BEGIN
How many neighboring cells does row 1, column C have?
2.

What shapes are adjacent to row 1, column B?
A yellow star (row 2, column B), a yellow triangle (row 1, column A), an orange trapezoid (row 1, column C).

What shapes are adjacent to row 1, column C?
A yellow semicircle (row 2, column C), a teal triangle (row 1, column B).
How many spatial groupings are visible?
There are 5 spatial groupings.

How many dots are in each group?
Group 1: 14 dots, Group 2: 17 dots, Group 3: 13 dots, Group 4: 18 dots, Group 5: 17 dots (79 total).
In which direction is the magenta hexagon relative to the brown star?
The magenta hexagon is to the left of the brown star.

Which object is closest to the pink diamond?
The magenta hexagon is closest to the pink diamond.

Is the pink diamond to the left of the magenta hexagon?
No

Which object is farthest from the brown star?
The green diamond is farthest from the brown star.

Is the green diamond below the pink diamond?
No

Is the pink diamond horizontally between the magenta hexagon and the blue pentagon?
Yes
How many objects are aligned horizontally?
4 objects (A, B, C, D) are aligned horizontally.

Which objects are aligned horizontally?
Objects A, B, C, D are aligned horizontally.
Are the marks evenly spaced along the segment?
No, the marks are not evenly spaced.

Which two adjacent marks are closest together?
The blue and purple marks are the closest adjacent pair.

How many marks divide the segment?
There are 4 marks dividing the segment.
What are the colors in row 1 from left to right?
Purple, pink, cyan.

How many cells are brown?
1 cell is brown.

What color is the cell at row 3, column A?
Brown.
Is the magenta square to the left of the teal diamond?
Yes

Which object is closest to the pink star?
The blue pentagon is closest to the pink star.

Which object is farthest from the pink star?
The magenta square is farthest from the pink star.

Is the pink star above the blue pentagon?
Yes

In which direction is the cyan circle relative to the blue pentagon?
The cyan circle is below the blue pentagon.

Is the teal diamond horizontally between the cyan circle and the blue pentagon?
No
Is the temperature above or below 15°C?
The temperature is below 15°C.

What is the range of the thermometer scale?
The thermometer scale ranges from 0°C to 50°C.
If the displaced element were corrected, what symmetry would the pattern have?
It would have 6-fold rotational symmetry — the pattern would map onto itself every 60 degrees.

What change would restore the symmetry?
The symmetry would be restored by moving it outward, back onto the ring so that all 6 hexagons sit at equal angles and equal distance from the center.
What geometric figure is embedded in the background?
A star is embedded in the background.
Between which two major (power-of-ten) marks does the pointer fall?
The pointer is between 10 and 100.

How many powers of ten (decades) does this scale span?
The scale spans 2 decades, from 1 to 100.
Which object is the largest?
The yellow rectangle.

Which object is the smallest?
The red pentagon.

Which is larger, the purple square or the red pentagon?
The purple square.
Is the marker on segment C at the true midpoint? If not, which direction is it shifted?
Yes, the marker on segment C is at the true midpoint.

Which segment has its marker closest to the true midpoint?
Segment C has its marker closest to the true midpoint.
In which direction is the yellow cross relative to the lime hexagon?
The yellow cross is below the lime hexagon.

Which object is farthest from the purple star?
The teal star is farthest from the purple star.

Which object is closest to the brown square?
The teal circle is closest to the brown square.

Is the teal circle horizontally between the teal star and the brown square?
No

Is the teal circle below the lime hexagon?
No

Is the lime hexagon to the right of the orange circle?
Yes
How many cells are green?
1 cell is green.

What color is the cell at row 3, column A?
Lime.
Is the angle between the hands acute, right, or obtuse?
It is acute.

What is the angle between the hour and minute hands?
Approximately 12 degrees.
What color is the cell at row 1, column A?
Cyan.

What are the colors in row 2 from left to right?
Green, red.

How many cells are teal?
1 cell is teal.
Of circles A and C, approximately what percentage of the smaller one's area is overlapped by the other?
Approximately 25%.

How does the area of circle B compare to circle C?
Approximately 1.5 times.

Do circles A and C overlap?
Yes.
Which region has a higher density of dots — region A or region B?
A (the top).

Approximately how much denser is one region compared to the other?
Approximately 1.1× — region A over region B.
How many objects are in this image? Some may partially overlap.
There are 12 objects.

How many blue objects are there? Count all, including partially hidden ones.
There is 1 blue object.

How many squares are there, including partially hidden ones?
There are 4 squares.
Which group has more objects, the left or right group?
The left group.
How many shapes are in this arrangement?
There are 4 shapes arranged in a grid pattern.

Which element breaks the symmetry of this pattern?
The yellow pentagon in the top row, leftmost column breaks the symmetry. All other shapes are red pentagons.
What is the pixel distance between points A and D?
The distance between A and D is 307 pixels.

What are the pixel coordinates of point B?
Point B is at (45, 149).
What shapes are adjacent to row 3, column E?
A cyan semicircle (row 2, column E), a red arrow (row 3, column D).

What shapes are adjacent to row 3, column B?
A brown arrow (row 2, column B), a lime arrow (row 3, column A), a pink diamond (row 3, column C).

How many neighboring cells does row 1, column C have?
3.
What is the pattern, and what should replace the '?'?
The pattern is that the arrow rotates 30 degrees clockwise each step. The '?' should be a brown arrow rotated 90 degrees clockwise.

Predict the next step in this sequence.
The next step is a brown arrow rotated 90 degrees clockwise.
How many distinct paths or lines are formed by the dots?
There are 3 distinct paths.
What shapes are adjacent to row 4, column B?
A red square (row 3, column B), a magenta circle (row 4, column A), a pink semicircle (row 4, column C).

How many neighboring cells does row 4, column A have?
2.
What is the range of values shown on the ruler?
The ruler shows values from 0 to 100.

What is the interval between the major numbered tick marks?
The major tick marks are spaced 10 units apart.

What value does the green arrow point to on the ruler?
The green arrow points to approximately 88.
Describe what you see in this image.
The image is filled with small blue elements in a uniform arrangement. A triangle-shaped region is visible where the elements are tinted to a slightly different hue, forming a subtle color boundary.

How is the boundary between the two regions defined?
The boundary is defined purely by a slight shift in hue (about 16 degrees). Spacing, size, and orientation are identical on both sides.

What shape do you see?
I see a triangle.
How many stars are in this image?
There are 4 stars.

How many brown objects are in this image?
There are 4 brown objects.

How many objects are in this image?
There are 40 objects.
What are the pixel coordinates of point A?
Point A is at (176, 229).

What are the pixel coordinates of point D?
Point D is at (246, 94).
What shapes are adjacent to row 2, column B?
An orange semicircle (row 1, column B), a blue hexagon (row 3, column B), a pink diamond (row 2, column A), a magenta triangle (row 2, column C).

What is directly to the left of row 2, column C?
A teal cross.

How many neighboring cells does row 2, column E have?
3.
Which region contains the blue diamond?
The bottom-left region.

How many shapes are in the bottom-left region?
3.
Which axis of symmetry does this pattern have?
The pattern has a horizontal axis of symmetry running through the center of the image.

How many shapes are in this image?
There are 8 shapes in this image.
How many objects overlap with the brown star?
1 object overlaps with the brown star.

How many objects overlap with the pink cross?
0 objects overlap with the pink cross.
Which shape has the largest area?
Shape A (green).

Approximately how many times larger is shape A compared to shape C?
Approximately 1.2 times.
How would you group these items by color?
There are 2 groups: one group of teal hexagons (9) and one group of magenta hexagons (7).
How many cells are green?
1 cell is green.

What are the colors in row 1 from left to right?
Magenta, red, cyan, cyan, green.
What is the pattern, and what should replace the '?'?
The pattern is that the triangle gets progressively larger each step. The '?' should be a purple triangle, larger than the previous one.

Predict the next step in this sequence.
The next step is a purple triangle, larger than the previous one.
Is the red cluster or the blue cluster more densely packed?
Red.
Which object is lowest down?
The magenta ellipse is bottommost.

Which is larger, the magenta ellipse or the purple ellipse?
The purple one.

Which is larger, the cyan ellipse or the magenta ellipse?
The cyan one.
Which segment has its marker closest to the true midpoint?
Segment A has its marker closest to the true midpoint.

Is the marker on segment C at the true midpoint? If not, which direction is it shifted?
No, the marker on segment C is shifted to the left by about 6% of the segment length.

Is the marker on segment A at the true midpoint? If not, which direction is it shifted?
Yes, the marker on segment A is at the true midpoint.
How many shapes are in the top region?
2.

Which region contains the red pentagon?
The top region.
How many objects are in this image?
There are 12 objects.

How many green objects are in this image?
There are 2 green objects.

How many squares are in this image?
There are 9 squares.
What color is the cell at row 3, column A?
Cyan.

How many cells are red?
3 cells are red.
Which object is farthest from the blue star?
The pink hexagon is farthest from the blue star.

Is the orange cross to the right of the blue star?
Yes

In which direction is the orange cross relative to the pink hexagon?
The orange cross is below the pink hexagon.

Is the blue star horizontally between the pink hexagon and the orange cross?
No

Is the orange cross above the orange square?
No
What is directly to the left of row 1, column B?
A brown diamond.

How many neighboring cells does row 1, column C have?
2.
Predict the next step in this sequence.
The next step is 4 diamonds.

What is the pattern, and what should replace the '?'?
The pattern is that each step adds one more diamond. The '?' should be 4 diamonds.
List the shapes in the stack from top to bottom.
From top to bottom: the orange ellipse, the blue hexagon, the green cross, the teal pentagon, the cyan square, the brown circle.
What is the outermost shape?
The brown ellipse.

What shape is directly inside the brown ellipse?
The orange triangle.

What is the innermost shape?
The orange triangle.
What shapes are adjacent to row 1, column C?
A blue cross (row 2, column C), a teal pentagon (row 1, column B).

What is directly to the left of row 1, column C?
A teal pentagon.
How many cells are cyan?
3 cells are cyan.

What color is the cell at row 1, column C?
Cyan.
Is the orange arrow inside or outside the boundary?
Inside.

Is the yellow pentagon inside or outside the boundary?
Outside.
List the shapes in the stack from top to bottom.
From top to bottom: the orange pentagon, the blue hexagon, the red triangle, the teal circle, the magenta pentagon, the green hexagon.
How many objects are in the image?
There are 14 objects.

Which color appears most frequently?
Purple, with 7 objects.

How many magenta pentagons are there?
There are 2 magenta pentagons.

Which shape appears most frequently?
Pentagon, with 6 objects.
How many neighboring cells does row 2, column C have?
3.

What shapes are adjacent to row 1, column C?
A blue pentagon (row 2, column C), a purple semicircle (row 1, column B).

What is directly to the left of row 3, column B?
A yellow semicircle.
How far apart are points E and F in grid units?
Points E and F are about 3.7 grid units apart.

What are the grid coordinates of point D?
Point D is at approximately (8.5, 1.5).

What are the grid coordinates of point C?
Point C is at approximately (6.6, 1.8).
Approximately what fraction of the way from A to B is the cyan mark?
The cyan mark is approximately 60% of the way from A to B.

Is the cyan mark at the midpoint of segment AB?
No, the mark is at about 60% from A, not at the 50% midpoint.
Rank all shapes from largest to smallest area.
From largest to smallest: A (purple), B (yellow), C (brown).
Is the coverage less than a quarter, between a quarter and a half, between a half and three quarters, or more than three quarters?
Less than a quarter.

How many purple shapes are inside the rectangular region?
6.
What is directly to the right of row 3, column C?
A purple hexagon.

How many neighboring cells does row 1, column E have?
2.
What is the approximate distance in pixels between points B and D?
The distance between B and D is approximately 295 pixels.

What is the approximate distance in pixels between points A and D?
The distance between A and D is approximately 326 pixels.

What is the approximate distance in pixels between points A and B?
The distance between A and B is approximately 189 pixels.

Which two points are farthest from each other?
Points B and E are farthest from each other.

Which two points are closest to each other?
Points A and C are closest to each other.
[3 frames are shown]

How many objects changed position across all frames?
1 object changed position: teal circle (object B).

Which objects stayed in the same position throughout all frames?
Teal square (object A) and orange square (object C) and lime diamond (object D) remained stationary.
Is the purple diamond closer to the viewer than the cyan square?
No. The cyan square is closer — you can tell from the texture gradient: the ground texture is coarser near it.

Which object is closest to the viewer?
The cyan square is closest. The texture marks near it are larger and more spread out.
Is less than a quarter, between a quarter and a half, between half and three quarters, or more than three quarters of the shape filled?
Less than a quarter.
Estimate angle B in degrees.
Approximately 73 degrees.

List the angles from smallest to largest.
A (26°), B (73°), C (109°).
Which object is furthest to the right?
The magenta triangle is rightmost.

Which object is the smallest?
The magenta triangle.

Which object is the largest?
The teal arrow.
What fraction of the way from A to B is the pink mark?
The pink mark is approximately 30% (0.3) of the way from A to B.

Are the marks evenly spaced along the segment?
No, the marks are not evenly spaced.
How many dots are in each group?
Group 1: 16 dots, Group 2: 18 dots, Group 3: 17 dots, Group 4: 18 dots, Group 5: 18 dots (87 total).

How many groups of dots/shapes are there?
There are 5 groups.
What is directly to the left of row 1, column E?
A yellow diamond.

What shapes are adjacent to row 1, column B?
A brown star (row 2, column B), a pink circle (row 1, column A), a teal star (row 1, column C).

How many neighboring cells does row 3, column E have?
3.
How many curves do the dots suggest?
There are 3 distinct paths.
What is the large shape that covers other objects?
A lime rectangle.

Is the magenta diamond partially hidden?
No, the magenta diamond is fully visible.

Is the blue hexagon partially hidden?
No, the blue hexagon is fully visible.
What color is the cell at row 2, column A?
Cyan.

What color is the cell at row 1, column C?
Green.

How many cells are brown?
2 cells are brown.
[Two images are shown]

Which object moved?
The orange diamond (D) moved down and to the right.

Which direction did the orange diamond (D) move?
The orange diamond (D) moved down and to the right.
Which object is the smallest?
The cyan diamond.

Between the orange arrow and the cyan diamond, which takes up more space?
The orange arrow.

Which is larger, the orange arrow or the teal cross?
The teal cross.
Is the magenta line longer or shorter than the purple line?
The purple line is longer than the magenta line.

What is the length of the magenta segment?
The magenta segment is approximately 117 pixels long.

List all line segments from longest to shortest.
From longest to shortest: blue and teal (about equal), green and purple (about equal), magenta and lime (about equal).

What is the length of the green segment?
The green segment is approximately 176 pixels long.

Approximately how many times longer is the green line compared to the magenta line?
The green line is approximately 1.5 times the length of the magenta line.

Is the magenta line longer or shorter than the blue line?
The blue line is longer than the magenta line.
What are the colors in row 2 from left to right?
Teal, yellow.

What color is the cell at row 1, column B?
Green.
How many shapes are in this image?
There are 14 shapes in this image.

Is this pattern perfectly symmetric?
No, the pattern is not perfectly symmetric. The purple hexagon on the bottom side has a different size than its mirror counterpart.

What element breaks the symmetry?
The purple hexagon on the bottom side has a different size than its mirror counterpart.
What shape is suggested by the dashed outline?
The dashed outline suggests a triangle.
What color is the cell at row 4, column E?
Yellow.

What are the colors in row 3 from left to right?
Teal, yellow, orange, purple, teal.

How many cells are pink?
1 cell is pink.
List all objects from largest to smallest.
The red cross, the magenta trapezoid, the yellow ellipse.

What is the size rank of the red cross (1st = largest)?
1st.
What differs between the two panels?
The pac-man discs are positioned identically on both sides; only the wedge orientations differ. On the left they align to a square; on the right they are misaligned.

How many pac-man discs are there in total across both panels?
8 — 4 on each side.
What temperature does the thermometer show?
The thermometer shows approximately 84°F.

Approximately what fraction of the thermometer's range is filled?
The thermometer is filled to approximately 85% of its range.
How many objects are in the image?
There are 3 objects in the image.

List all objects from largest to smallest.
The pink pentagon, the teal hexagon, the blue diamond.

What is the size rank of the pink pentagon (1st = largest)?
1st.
END
AIM OF THE TASK: The range begins at the line containing "What are the colors in row 3" and ends at the last line of the entries; reproduce it exactly.

TASK OUTPUT:
What are the colors in row 3 from left to right?
Teal, yellow, orange, purple, teal.

How many cells are pink?
1 cell is pink.
List all objects from largest to smallest.
The red cross, the magenta trapezoid, the yellow ellipse.

What is the size rank of the red cross (1st = largest)?
1st.
What differs between the two panels?
The pac-man discs are positioned identically on both sides; only the wedge orientations differ. On the left they align to a square; on the right they are misaligned.

How many pac-man discs are there in total across both panels?
8 — 4 on each side.
What temperature does the thermometer show?
The thermometer shows approximately 84°F.

Approximately what fraction of the thermometer's range is filled?
The thermometer is filled to approximately 85% of its range.
How many objects are in the image?
There are 3 objects in the image.

List all objects from largest to smallest.
The pink pentagon, the teal hexagon, the blue diamond.

What is the size rank of the pink pentagon (1st = largest)?
1st.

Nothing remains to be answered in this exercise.